PROBLEM DETAILS:
Reproduce every line of the material below, but drop the pictures.

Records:
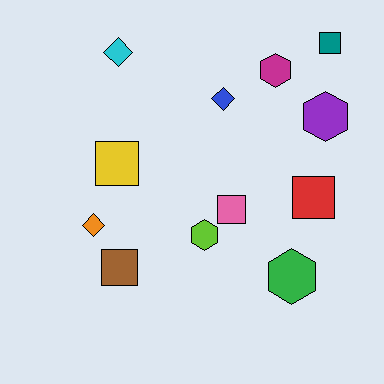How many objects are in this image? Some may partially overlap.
There are 12 objects.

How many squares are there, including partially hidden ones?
There are 5 squares.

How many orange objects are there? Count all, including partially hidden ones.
There is 1 orange object.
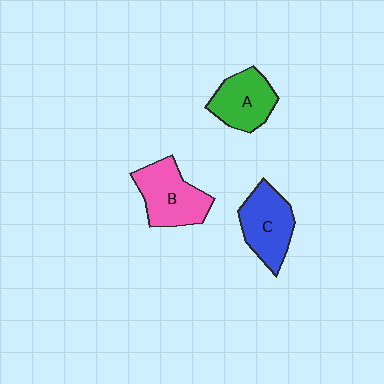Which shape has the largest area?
Shape B (pink).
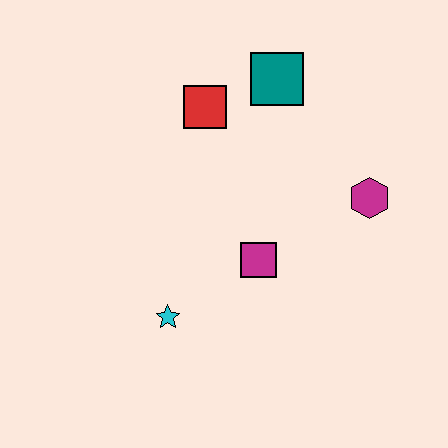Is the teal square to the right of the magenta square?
Yes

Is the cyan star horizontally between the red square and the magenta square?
No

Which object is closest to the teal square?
The red square is closest to the teal square.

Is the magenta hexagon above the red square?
No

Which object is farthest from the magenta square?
The teal square is farthest from the magenta square.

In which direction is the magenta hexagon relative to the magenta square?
The magenta hexagon is to the right of the magenta square.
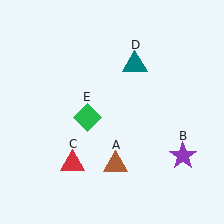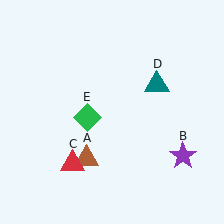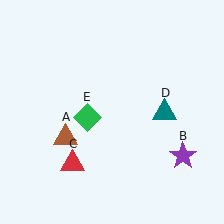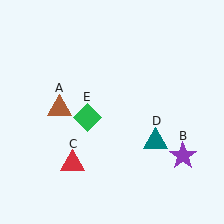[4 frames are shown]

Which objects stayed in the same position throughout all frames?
Purple star (object B) and red triangle (object C) and green diamond (object E) remained stationary.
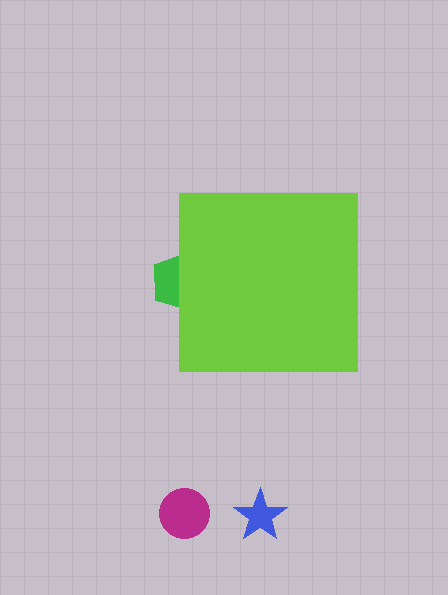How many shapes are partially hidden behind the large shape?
1 shape is partially hidden.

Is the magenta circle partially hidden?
No, the magenta circle is fully visible.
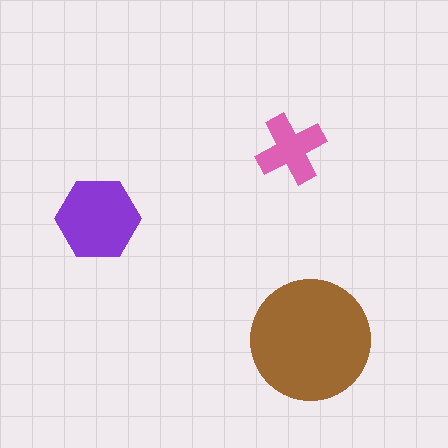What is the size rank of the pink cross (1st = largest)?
3rd.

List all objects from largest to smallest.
The brown circle, the purple hexagon, the pink cross.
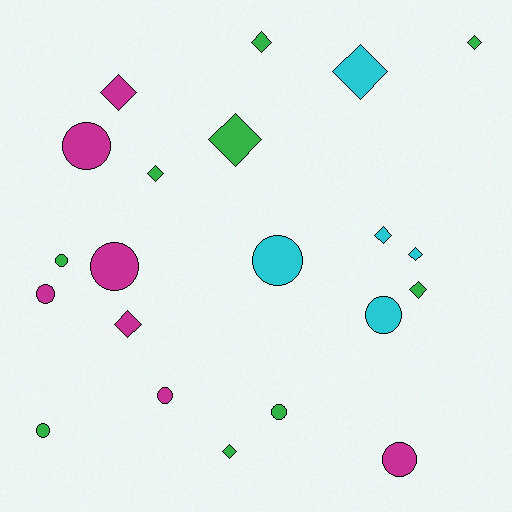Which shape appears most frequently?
Diamond, with 11 objects.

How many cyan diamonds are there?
There are 3 cyan diamonds.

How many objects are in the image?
There are 21 objects.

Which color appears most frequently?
Green, with 9 objects.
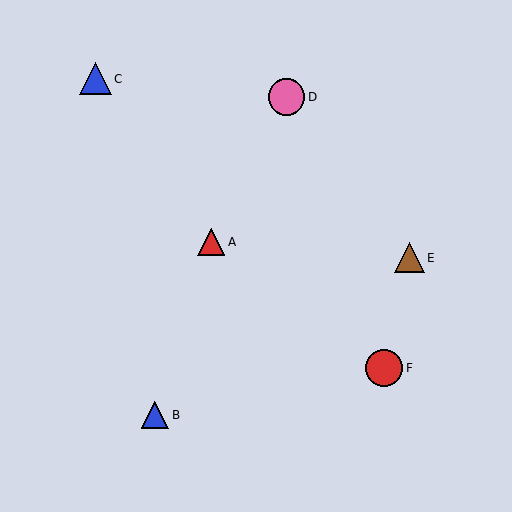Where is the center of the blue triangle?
The center of the blue triangle is at (95, 79).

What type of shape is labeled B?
Shape B is a blue triangle.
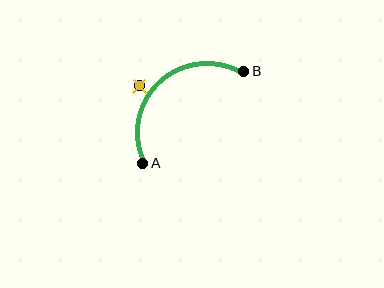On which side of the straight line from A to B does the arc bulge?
The arc bulges above and to the left of the straight line connecting A and B.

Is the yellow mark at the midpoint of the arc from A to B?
No — the yellow mark does not lie on the arc at all. It sits slightly outside the curve.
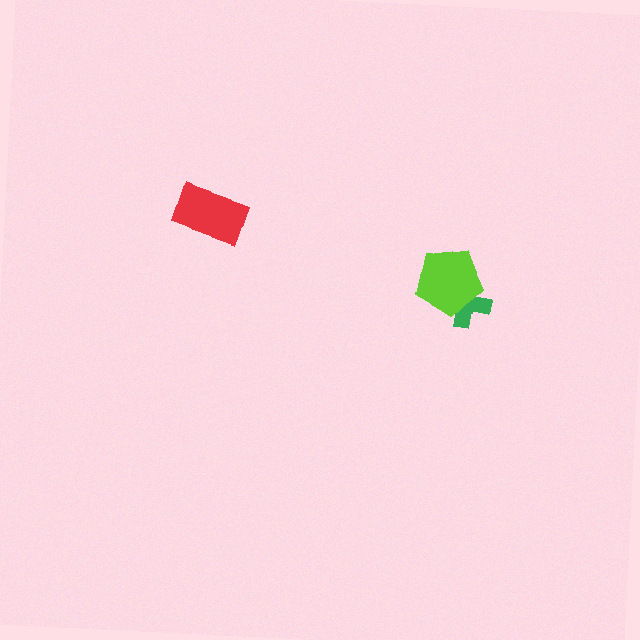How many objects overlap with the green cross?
1 object overlaps with the green cross.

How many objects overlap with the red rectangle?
0 objects overlap with the red rectangle.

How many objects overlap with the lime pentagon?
1 object overlaps with the lime pentagon.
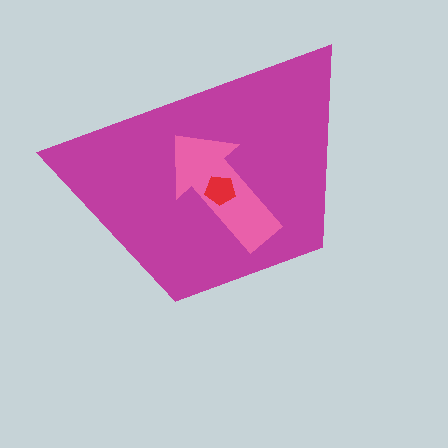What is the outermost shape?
The magenta trapezoid.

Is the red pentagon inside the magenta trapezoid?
Yes.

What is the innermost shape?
The red pentagon.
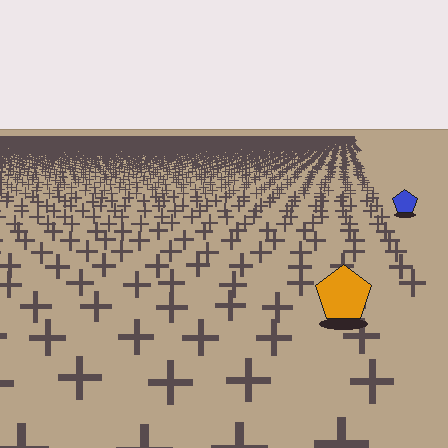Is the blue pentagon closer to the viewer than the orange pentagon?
No. The orange pentagon is closer — you can tell from the texture gradient: the ground texture is coarser near it.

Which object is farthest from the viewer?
The blue pentagon is farthest from the viewer. It appears smaller and the ground texture around it is denser.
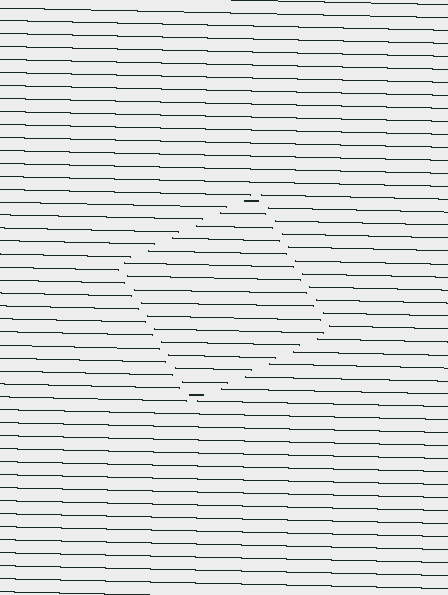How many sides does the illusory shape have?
4 sides — the line-ends trace a square.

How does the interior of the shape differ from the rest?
The interior of the shape contains the same grating, shifted by half a period — the contour is defined by the phase discontinuity where line-ends from the inner and outer gratings abut.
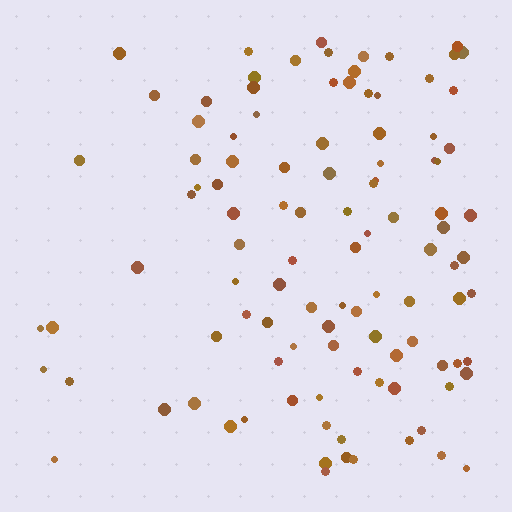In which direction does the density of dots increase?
From left to right, with the right side densest.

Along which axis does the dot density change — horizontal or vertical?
Horizontal.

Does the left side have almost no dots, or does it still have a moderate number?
Still a moderate number, just noticeably fewer than the right.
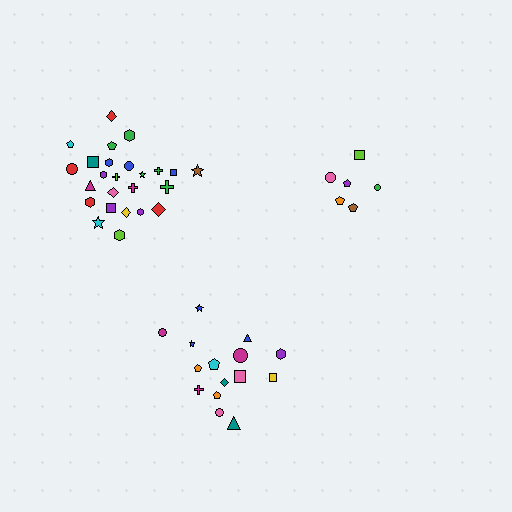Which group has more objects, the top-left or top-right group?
The top-left group.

RESPONSE TO THIS EXERCISE:
How many objects are in this image? Some may partially overlap.
There are 12 objects.

How many squares are there, including partially hidden ones?
There are 5 squares.

How many orange objects are there? Count all, including partially hidden ones.
There is 1 orange object.
Which shape has the largest area?
Shape B (pink).
Is the teal square to the right of the magenta square?
Yes

Is the cyan star horizontally between the red square and the magenta square?
No

Which object is closest to the teal square?
The red square is closest to the teal square.

Is the magenta hexagon above the red square?
No

Which object is farthest from the magenta square?
The teal square is farthest from the magenta square.

In which direction is the magenta hexagon relative to the magenta square?
The magenta hexagon is to the right of the magenta square.
[4 frames are shown]

Which objects stayed in the same position throughout all frames?
Purple star (object B) and red triangle (object C) and green diamond (object E) remained stationary.
How many shapes are partially hidden behind the large shape?
1 shape is partially hidden.

Is the magenta circle partially hidden?
No, the magenta circle is fully visible.
What is the size rank of the pink cross (1st = largest)?
3rd.

List all objects from largest to smallest.
The brown circle, the purple hexagon, the pink cross.
Which shape appears most frequently?
Diamond, with 11 objects.

How many cyan diamonds are there?
There are 3 cyan diamonds.

How many objects are in the image?
There are 21 objects.

Which color appears most frequently?
Green, with 9 objects.
Where is the center of the blue triangle?
The center of the blue triangle is at (95, 79).

What type of shape is labeled B?
Shape B is a blue triangle.
On which side of the straight line from A to B does the arc bulge?
The arc bulges above and to the left of the straight line connecting A and B.

Is the yellow mark at the midpoint of the arc from A to B?
No — the yellow mark does not lie on the arc at all. It sits slightly outside the curve.
How many objects overlap with the green cross?
1 object overlaps with the green cross.

How many objects overlap with the red rectangle?
0 objects overlap with the red rectangle.

How many objects overlap with the lime pentagon?
1 object overlaps with the lime pentagon.
What is the outermost shape?
The magenta trapezoid.

Is the red pentagon inside the magenta trapezoid?
Yes.

What is the innermost shape?
The red pentagon.
Is the blue pentagon closer to the viewer than the orange pentagon?
No. The orange pentagon is closer — you can tell from the texture gradient: the ground texture is coarser near it.

Which object is farthest from the viewer?
The blue pentagon is farthest from the viewer. It appears smaller and the ground texture around it is denser.
How many sides does the illusory shape have?
4 sides — the line-ends trace a square.

How does the interior of the shape differ from the rest?
The interior of the shape contains the same grating, shifted by half a period — the contour is defined by the phase discontinuity where line-ends from the inner and outer gratings abut.
In which direction does the density of dots increase?
From left to right, with the right side densest.

Along which axis does the dot density change — horizontal or vertical?
Horizontal.

Does the left side have almost no dots, or does it still have a moderate number?
Still a moderate number, just noticeably fewer than the right.
Which group has more objects, the top-left or top-right group?
The top-left group.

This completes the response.